(Entries on shapes shown in images)
◇ ◇ ◇ ◇ ◇
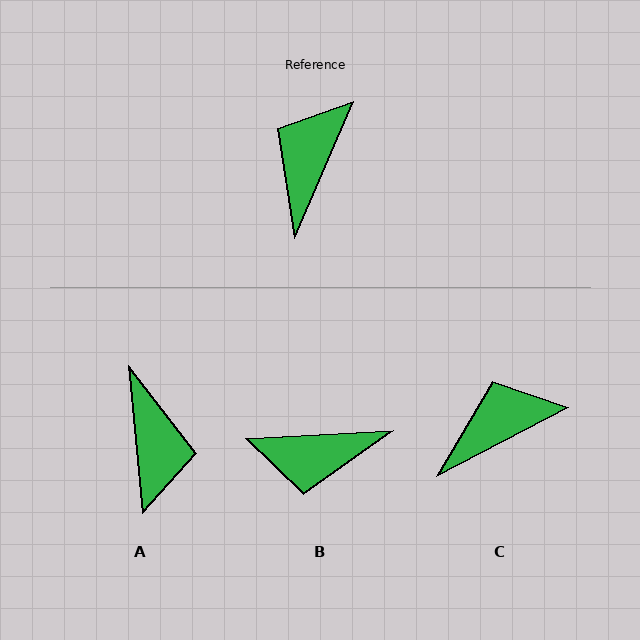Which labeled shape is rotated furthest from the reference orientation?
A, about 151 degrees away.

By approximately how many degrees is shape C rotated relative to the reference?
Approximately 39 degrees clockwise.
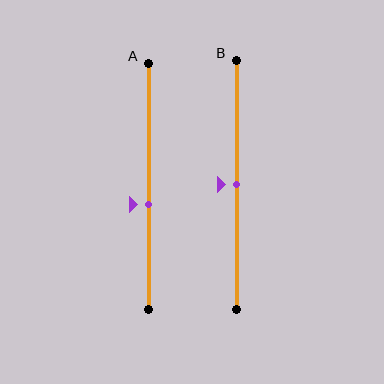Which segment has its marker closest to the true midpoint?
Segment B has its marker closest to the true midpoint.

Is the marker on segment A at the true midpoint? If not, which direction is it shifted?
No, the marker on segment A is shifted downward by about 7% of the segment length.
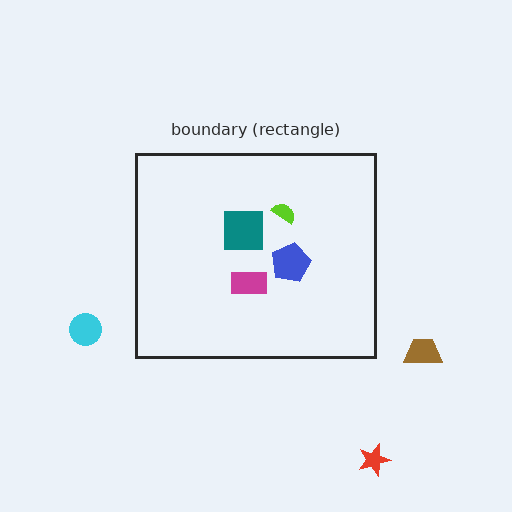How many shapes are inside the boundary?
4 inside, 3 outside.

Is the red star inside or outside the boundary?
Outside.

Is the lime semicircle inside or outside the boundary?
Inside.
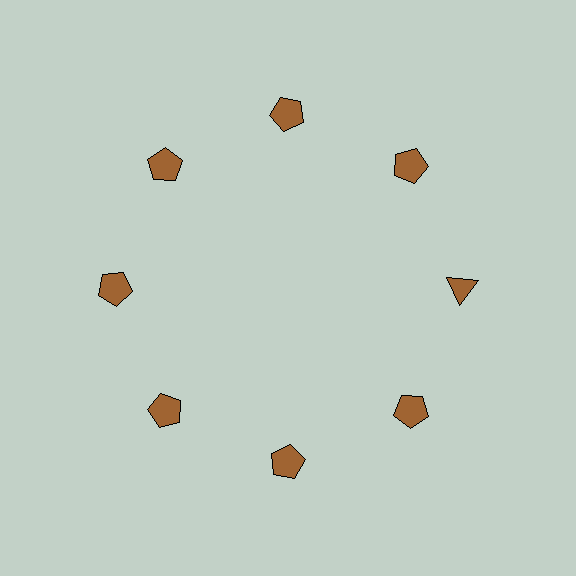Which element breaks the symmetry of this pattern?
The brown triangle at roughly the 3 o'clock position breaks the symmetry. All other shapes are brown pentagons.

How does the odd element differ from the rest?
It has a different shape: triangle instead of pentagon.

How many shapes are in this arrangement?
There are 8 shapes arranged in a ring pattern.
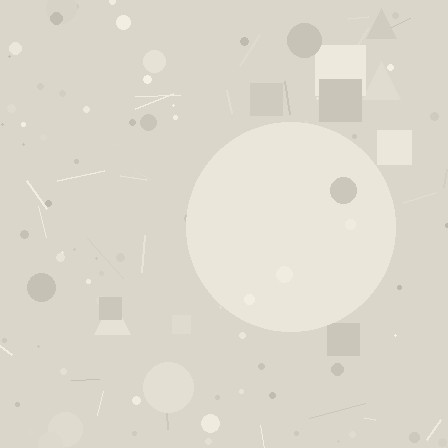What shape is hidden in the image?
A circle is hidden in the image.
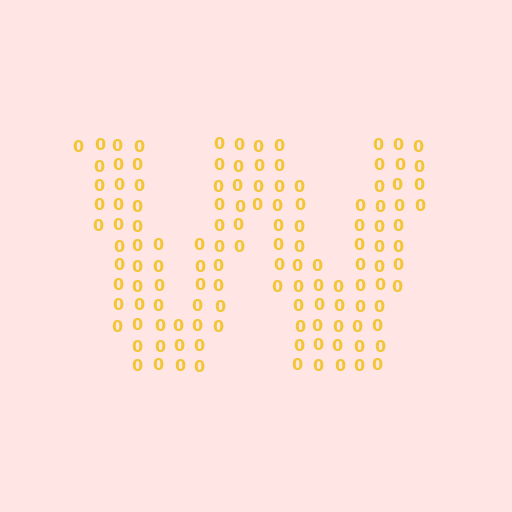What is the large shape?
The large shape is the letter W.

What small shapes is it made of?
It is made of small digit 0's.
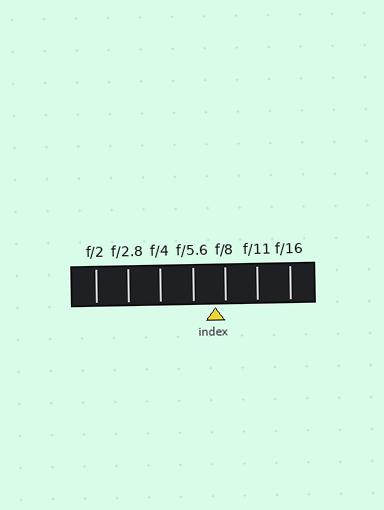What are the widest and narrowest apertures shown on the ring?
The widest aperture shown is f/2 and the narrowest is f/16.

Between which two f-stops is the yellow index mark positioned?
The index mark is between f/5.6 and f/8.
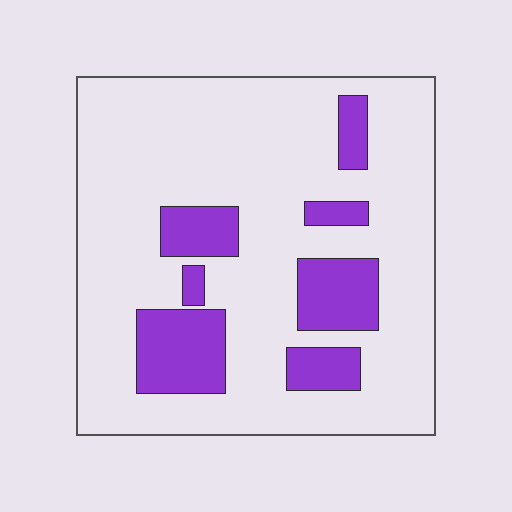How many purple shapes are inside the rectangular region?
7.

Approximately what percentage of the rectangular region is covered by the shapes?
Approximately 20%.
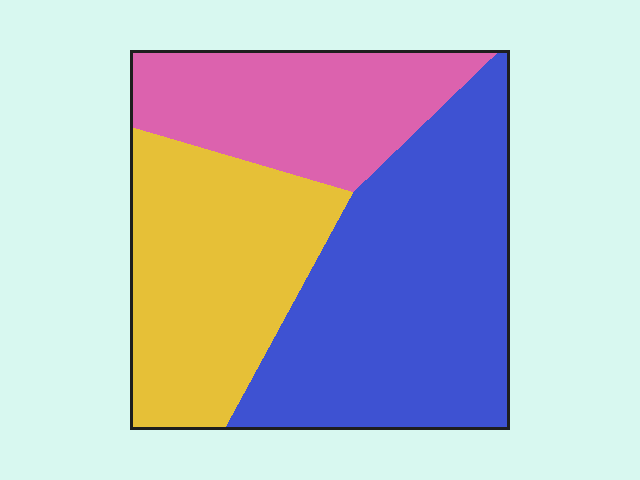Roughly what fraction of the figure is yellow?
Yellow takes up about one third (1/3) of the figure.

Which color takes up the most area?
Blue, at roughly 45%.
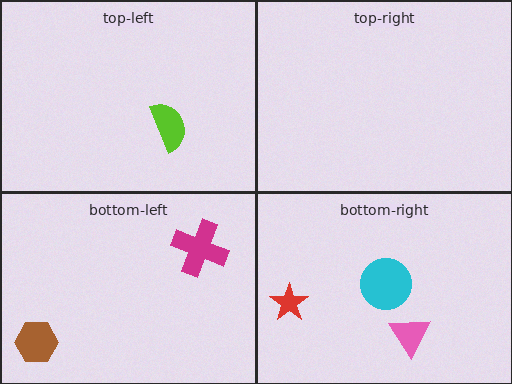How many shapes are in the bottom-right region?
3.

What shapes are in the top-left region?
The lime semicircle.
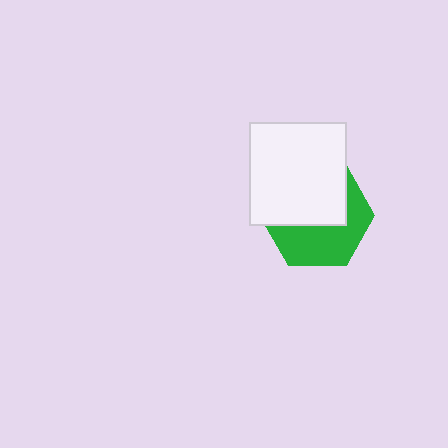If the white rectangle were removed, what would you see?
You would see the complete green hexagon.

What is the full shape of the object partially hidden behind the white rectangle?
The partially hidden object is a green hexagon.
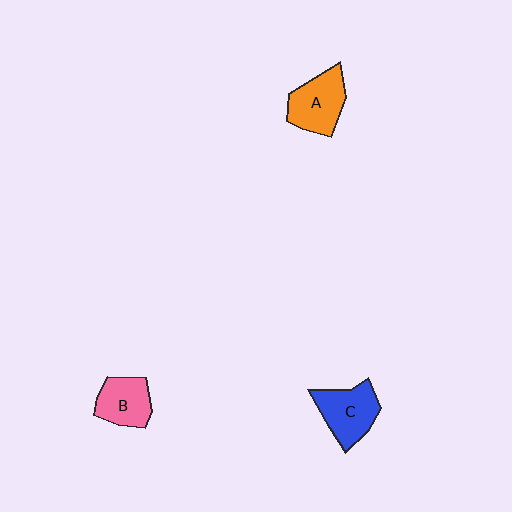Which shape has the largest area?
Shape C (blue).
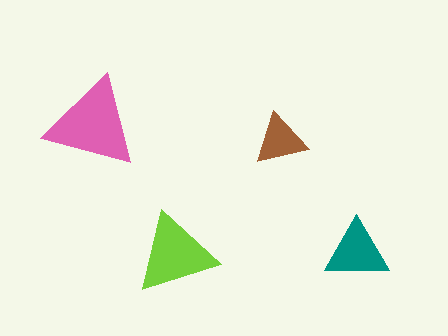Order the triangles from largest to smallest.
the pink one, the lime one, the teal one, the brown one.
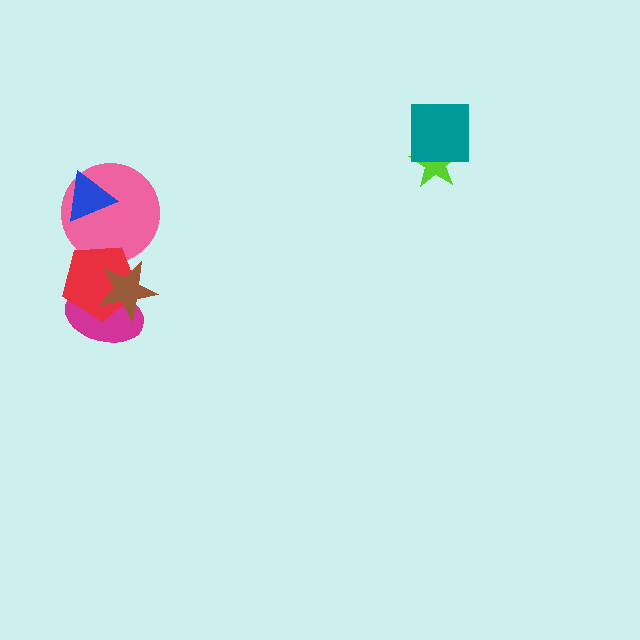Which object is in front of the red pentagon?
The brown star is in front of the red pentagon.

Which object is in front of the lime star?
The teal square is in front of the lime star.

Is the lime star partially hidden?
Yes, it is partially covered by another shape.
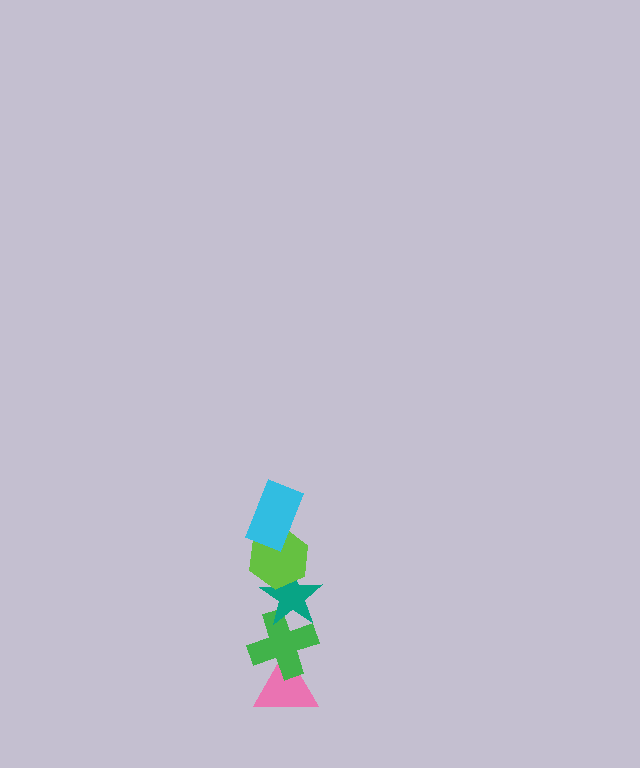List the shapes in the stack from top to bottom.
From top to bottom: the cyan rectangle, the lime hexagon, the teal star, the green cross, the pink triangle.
◇ ◇ ◇ ◇ ◇
### EXERCISE DIRECTIONS
Retype word for word the span of lines above that begins with the line containing "What shapes are in the top-left region?" and ends with the last line of the records; skip all pictures.

### RESPONSE TO THE EXERCISE
What shapes are in the top-left region?
The lime semicircle.
If the white rectangle were removed, what would you see?
You would see the complete green hexagon.

What is the full shape of the object partially hidden behind the white rectangle?
The partially hidden object is a green hexagon.
Which shape has the largest area?
Shape C (blue).
Order the triangles from largest to smallest.
the pink one, the lime one, the teal one, the brown one.
Which object is in front of the red pentagon?
The brown star is in front of the red pentagon.

Which object is in front of the lime star?
The teal square is in front of the lime star.

Is the lime star partially hidden?
Yes, it is partially covered by another shape.
List the shapes in the stack from top to bottom.
From top to bottom: the cyan rectangle, the lime hexagon, the teal star, the green cross, the pink triangle.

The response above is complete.